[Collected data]
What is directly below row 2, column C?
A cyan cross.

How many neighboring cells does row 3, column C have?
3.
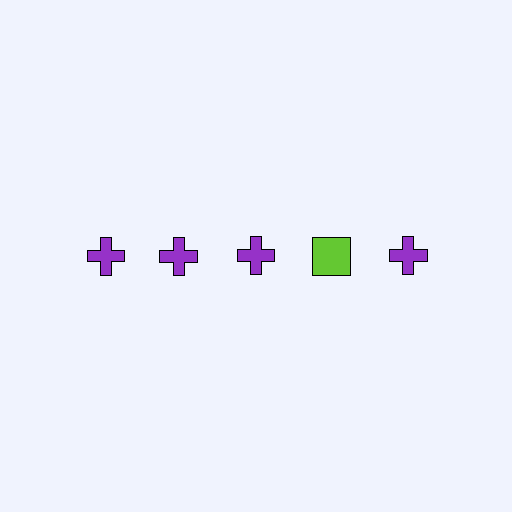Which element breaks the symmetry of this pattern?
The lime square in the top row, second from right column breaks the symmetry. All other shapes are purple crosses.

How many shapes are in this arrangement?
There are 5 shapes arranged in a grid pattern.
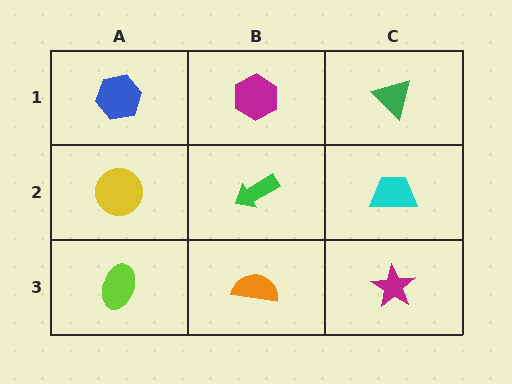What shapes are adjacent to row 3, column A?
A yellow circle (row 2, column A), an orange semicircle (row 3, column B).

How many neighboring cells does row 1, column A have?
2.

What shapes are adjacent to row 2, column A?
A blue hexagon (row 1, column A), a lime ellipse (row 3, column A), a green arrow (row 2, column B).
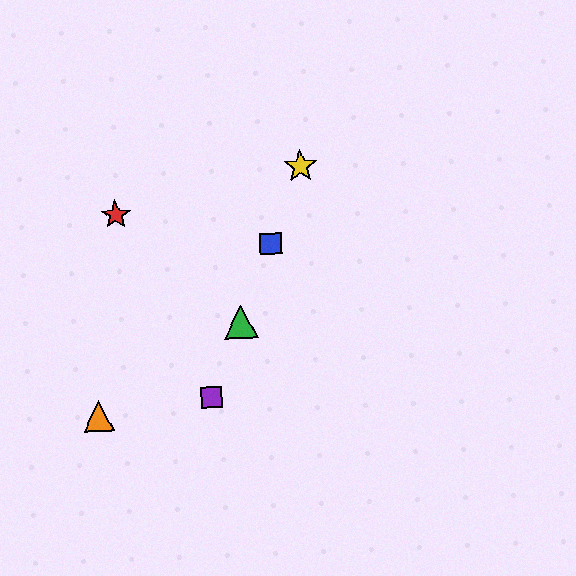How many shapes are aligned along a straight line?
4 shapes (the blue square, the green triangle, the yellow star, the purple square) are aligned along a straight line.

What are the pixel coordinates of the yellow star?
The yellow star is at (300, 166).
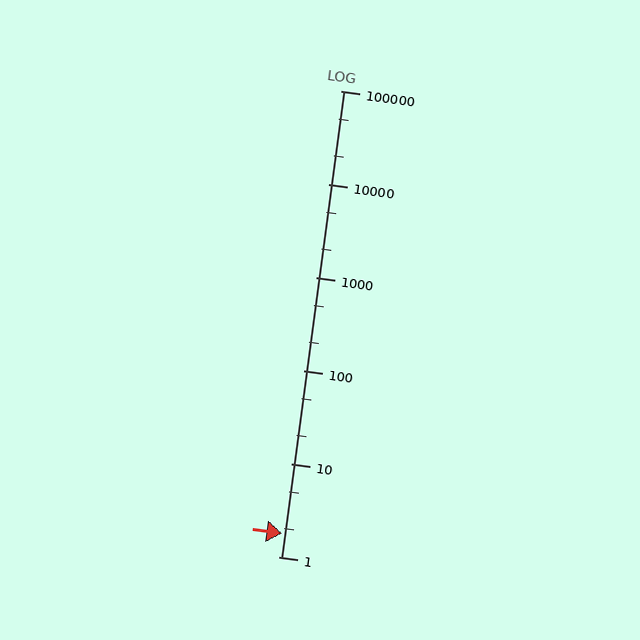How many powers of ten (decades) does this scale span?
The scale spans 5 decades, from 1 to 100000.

--

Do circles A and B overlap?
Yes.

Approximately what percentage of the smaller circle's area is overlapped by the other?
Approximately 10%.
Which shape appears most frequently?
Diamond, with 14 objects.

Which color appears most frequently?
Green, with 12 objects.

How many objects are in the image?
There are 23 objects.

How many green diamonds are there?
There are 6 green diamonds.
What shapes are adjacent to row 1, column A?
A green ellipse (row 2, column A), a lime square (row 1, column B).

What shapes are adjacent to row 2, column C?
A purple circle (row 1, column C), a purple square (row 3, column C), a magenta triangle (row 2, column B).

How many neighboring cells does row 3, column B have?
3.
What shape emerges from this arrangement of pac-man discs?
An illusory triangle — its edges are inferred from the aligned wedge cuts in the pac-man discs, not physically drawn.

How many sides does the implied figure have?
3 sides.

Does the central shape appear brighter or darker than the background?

**Exercise directions:**
Set down, exactly as they appear above, all lines from the one that has "Which shape appears most frequently?" down to the one that has "Does the central", including those two and no others.

**Exercise solution:**
Which shape appears most frequently?
Diamond, with 14 objects.

Which color appears most frequently?
Green, with 12 objects.

How many objects are in the image?
There are 23 objects.

How many green diamonds are there?
There are 6 green diamonds.
What shapes are adjacent to row 1, column A?
A green ellipse (row 2, column A), a lime square (row 1, column B).

What shapes are adjacent to row 2, column C?
A purple circle (row 1, column C), a purple square (row 3, column C), a magenta triangle (row 2, column B).

How many neighboring cells does row 3, column B have?
3.
What shape emerges from this arrangement of pac-man discs?
An illusory triangle — its edges are inferred from the aligned wedge cuts in the pac-man discs, not physically drawn.

How many sides does the implied figure have?
3 sides.

Does the central shape appear brighter or darker than the background?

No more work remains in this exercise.